▸ Aim of the task:
Transcribe the records exactly. Pictures do not belong in the transcription.

** Begin Data lines **

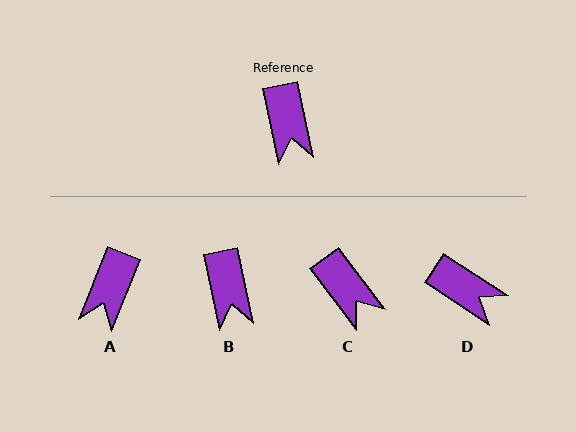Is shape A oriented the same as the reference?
No, it is off by about 33 degrees.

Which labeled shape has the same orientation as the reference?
B.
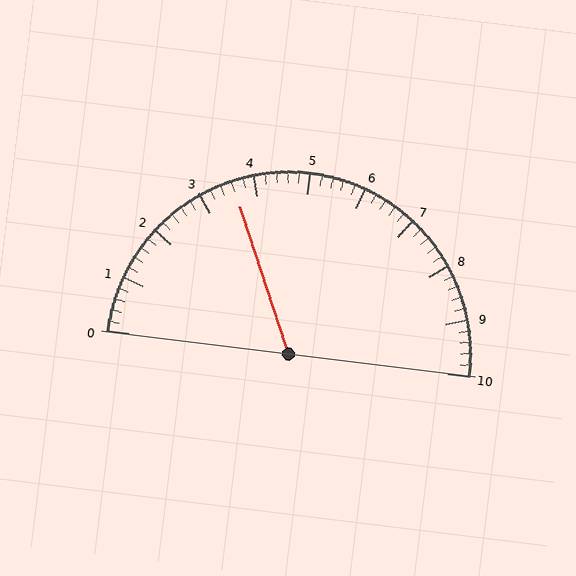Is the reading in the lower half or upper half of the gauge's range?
The reading is in the lower half of the range (0 to 10).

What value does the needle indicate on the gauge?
The needle indicates approximately 3.6.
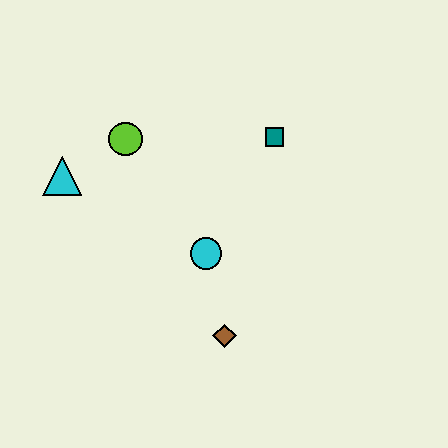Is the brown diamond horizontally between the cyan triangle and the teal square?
Yes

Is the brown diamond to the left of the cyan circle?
No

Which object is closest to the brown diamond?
The cyan circle is closest to the brown diamond.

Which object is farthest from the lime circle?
The brown diamond is farthest from the lime circle.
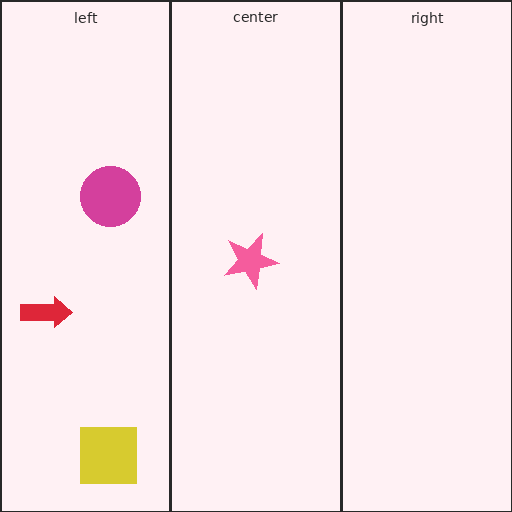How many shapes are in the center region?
1.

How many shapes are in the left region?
3.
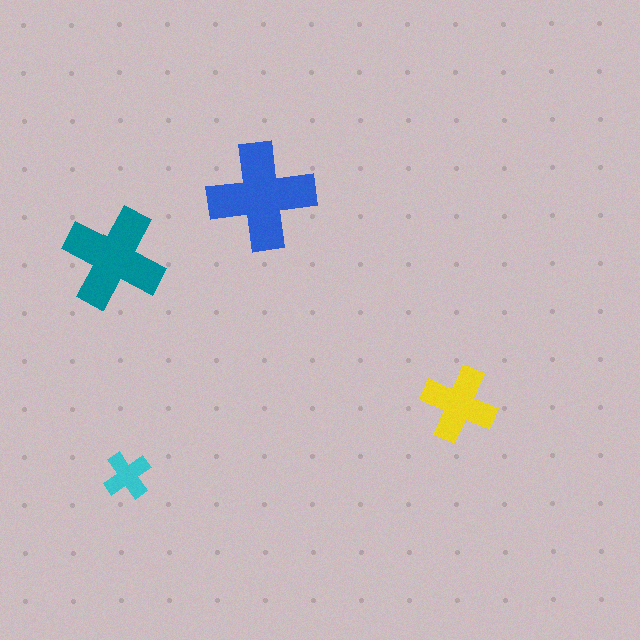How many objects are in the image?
There are 4 objects in the image.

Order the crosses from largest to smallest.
the blue one, the teal one, the yellow one, the cyan one.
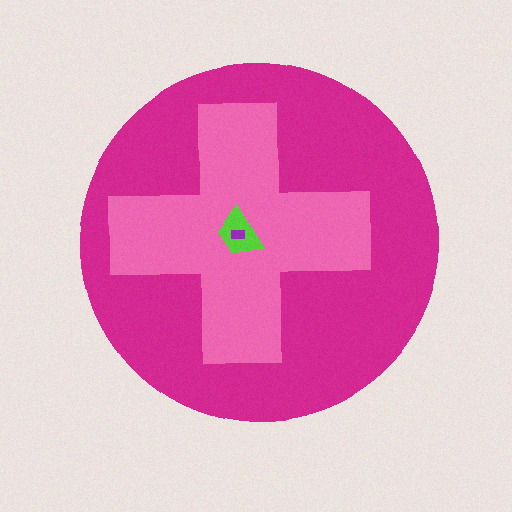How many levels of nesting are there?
4.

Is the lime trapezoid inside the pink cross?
Yes.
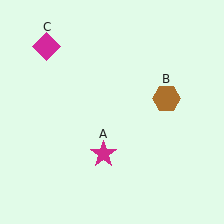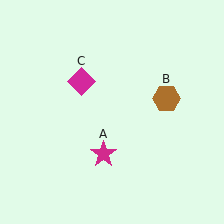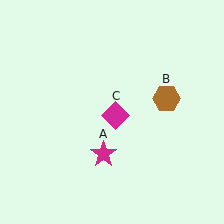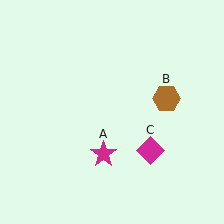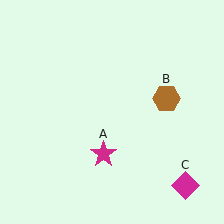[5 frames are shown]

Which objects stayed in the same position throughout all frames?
Magenta star (object A) and brown hexagon (object B) remained stationary.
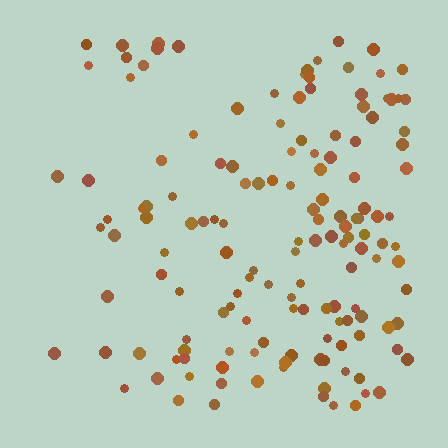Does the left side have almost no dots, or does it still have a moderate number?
Still a moderate number, just noticeably fewer than the right.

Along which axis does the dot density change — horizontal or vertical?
Horizontal.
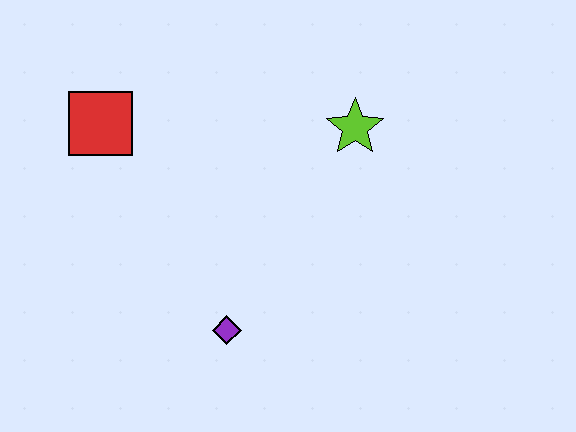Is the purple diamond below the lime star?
Yes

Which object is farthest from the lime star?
The red square is farthest from the lime star.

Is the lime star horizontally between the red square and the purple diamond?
No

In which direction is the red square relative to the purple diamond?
The red square is above the purple diamond.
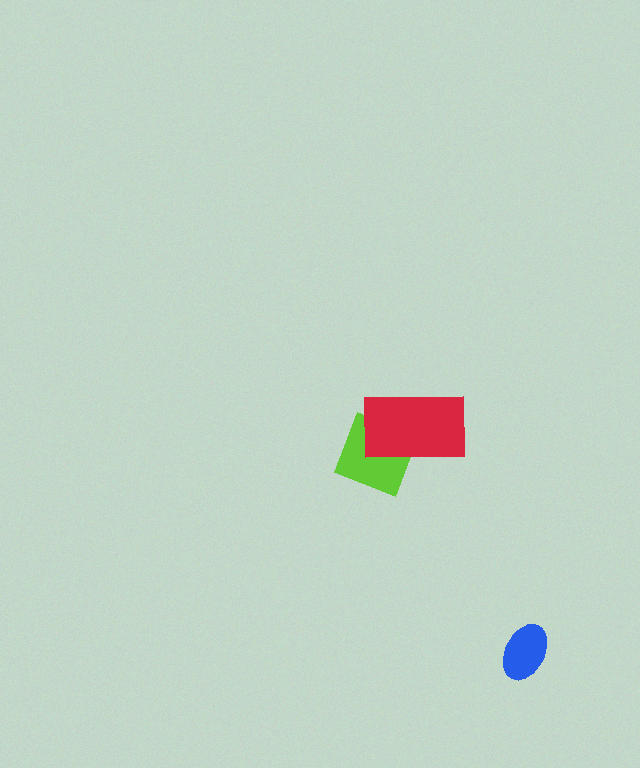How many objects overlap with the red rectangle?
1 object overlaps with the red rectangle.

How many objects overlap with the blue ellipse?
0 objects overlap with the blue ellipse.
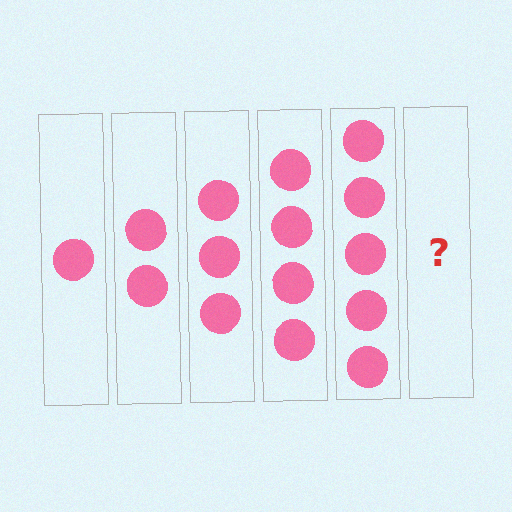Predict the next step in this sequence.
The next step is 6 circles.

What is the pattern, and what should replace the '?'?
The pattern is that each step adds one more circle. The '?' should be 6 circles.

** End Data lines **

▸ Output:
Is shape A oriented the same as the reference?
No, it is off by about 33 degrees.

Which labeled shape has the same orientation as the reference?
B.
Is the reading in the lower half or upper half of the gauge's range?
The reading is in the lower half of the range (0 to 10).

What value does the needle indicate on the gauge?
The needle indicates approximately 3.6.
Is the brown diamond horizontally between the cyan triangle and the teal square?
Yes

Is the brown diamond to the left of the cyan circle?
No

Which object is closest to the brown diamond?
The cyan circle is closest to the brown diamond.

Which object is farthest from the lime circle?
The brown diamond is farthest from the lime circle.
How many shapes are in the center region?
1.

How many shapes are in the left region?
3.
How many objects are in the image?
There are 4 objects in the image.

Order the crosses from largest to smallest.
the blue one, the teal one, the yellow one, the cyan one.
How many levels of nesting are there?
4.

Is the lime trapezoid inside the pink cross?
Yes.
[5 frames are shown]

Which objects stayed in the same position throughout all frames?
Magenta star (object A) and brown hexagon (object B) remained stationary.
Does the left side have almost no dots, or does it still have a moderate number?
Still a moderate number, just noticeably fewer than the right.

Along which axis does the dot density change — horizontal or vertical?
Horizontal.
Is the purple diamond below the lime star?
Yes

Which object is farthest from the lime star?
The red square is farthest from the lime star.

Is the lime star horizontally between the red square and the purple diamond?
No

In which direction is the red square relative to the purple diamond?
The red square is above the purple diamond.
How many objects overlap with the red rectangle?
1 object overlaps with the red rectangle.

How many objects overlap with the blue ellipse?
0 objects overlap with the blue ellipse.
Predict the next step in this sequence.
The next step is 6 circles.

What is the pattern, and what should replace the '?'?
The pattern is that each step adds one more circle. The '?' should be 6 circles.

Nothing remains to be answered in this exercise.